(Data entries about shape features)
=====

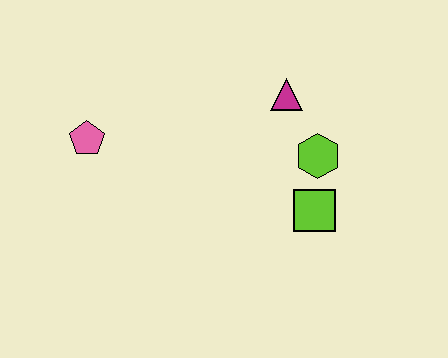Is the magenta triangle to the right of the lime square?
No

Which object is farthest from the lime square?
The pink pentagon is farthest from the lime square.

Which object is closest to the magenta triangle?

=====

Exact duplication of all the records is required; pictures are omitted from the copy.

Is the magenta triangle to the right of the lime square?
No

Which object is farthest from the lime square?
The pink pentagon is farthest from the lime square.

Which object is closest to the magenta triangle?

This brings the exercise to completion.